Entries taken from a collection:
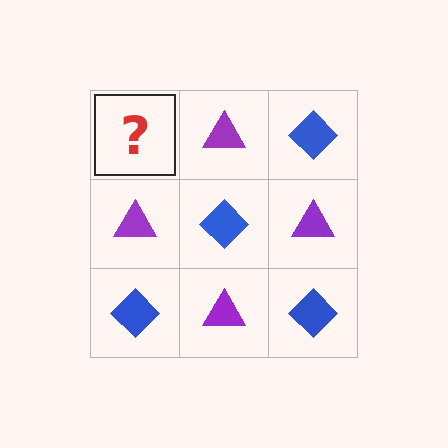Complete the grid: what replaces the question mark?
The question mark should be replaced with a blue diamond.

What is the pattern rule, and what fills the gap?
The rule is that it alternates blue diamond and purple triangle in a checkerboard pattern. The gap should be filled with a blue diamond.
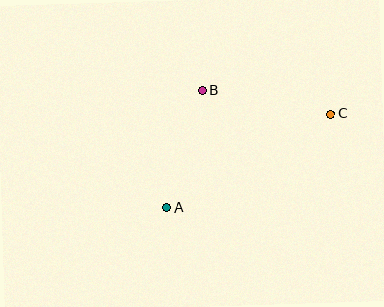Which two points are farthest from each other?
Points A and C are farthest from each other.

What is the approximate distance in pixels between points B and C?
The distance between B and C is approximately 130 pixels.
...
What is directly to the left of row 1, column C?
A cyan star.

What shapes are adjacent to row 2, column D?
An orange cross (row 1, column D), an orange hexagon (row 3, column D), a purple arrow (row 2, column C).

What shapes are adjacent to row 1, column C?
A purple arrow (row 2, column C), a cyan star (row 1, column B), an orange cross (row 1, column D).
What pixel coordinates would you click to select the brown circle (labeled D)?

Short exercise
Give back exactly the lines from the line that has "What shapes are adjacent to row 1, column C?" to the line that has "What pixel coordinates", both included, and leave out all others.

Answer to the task
What shapes are adjacent to row 1, column C?
A purple arrow (row 2, column C), a cyan star (row 1, column B), an orange cross (row 1, column D).
What pixel coordinates would you click to select the brown circle (labeled D)?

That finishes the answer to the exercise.